## EXERCISE INPUTS

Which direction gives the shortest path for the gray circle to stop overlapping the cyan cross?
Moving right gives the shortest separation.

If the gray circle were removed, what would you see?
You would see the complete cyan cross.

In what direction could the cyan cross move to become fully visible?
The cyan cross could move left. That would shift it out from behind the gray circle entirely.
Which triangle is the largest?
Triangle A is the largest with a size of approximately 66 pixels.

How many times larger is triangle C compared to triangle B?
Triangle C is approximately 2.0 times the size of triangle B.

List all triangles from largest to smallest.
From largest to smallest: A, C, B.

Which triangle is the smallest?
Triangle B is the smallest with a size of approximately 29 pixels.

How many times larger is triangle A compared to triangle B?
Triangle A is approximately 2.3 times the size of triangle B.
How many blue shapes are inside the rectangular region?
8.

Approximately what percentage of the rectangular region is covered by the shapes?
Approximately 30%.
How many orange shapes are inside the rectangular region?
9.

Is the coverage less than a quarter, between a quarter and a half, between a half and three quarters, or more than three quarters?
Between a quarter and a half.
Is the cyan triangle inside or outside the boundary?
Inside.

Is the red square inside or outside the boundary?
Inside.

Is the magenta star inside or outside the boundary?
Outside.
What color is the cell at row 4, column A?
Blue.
...
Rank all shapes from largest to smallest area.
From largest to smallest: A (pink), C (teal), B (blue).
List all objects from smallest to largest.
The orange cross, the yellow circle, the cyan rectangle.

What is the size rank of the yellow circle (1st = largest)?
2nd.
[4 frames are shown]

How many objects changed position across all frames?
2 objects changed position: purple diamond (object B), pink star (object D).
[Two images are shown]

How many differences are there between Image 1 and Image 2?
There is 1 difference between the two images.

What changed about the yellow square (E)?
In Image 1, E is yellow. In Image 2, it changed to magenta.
* * *
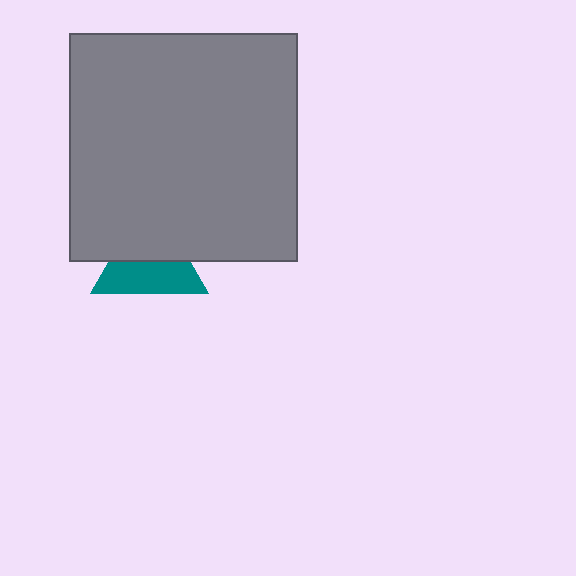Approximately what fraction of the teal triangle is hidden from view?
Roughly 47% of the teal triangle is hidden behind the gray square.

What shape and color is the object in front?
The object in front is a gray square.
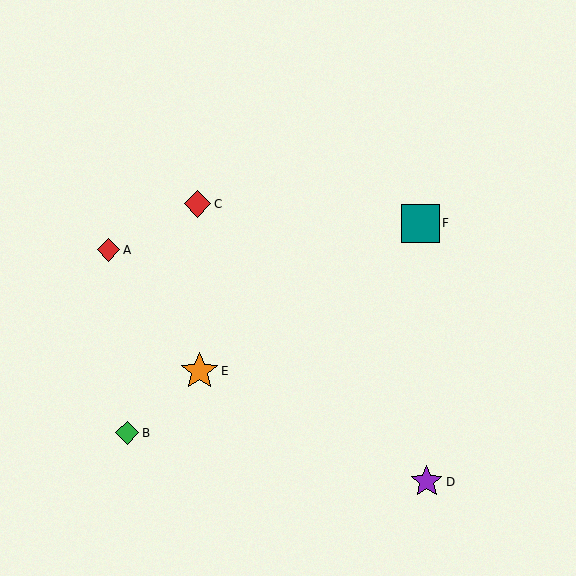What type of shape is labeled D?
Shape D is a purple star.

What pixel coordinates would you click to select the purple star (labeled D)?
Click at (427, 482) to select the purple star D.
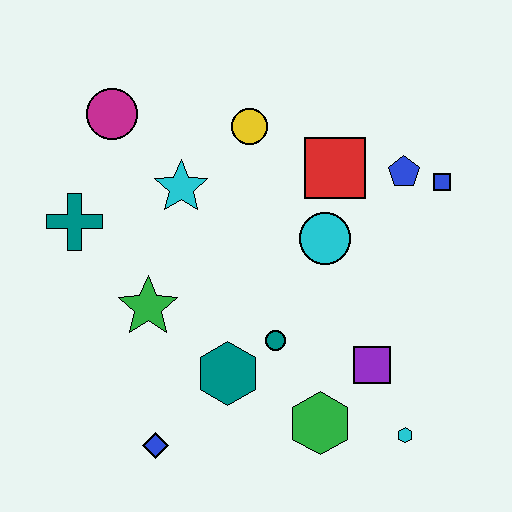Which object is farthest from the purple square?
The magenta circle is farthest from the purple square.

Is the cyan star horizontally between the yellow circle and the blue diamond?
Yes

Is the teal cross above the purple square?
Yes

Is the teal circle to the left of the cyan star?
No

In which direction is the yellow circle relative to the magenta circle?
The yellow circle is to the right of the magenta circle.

## TASK DIRECTIONS
Each line with the string "shown" in it needs to be found and copied.

## THE RESULT
[4 frames are shown]
[Two images are shown]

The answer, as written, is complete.